WHAT YOU SHOULD DO:
Repeat the listing word for word. No pictures belong in the copy.
● ● ● ● ● ● ●
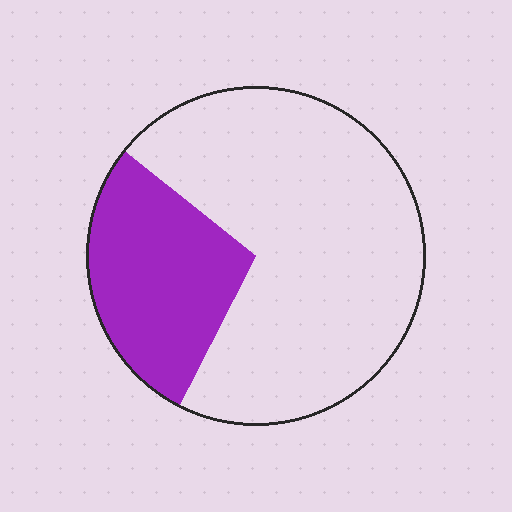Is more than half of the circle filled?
No.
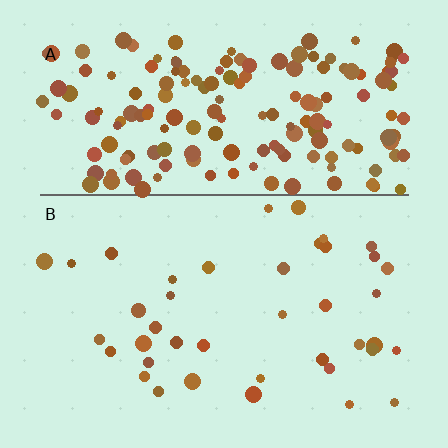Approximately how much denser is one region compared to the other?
Approximately 4.5× — region A over region B.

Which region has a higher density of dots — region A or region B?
A (the top).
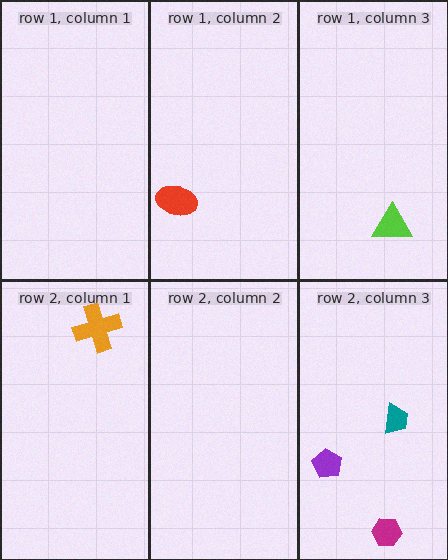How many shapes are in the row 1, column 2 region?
● ● ● ● ● ● ●
THE REPLY:
Is more than half of the circle filled?
No.
Approximately how much denser is one region compared to the other?
Approximately 4.5× — region A over region B.

Which region has a higher density of dots — region A or region B?
A (the top).
How many shapes are in the row 1, column 2 region?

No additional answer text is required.